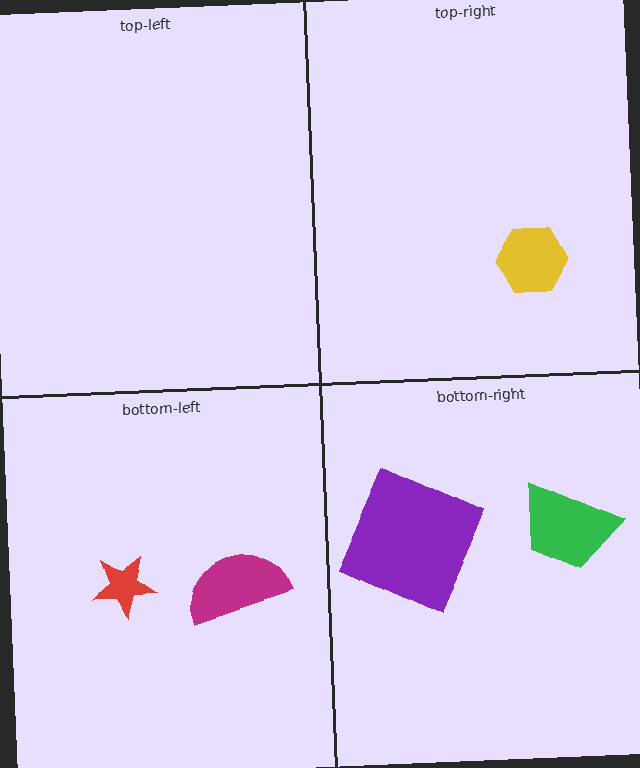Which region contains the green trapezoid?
The bottom-right region.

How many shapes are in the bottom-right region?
2.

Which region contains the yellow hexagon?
The top-right region.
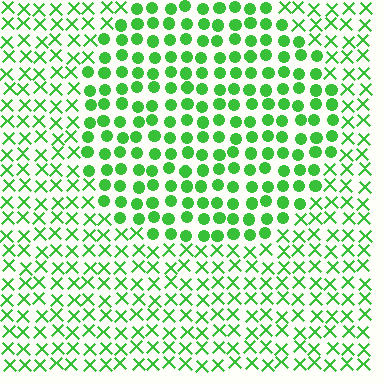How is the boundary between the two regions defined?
The boundary is defined by a change in element shape: circles inside vs. X marks outside. All elements share the same color and spacing.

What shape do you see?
I see a circle.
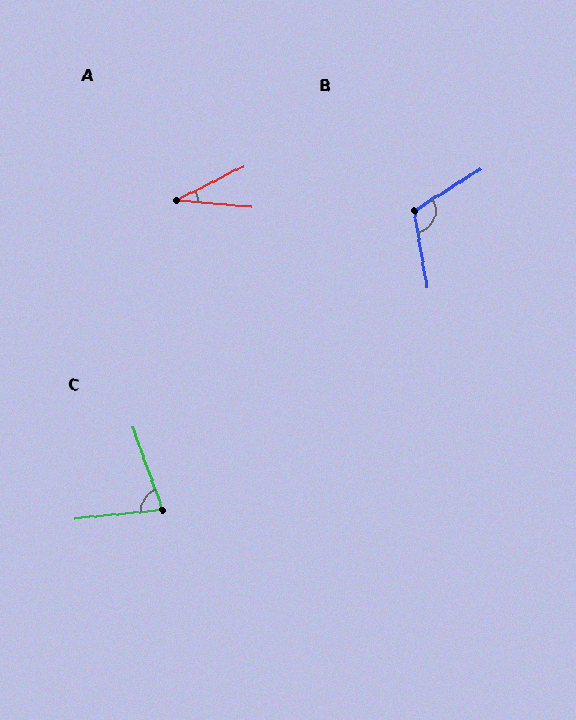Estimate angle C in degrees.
Approximately 76 degrees.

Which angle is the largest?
B, at approximately 112 degrees.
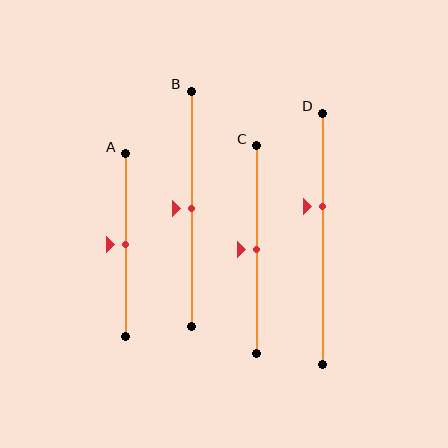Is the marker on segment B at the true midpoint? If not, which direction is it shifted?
Yes, the marker on segment B is at the true midpoint.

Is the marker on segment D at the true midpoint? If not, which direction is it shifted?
No, the marker on segment D is shifted upward by about 13% of the segment length.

········

#### Given task:
Exactly reproduce the lines beginning at the one that contains "How many shapes" and ending at the final line of the material, with the pictures left out.

#### Solution for this problem:
How many shapes are in the bottom-right region?
2.

Which region contains the yellow hexagon?
The top-right region.
How is the boundary between the two regions defined?
The boundary is defined by a change in element shape: circles inside vs. X marks outside. All elements share the same color and spacing.

What shape do you see?
I see a circle.
Estimate angle C in degrees.
Approximately 76 degrees.

Which angle is the largest?
B, at approximately 112 degrees.
Is the marker on segment B at the true midpoint? If not, which direction is it shifted?
Yes, the marker on segment B is at the true midpoint.

Is the marker on segment D at the true midpoint? If not, which direction is it shifted?
No, the marker on segment D is shifted upward by about 13% of the segment length.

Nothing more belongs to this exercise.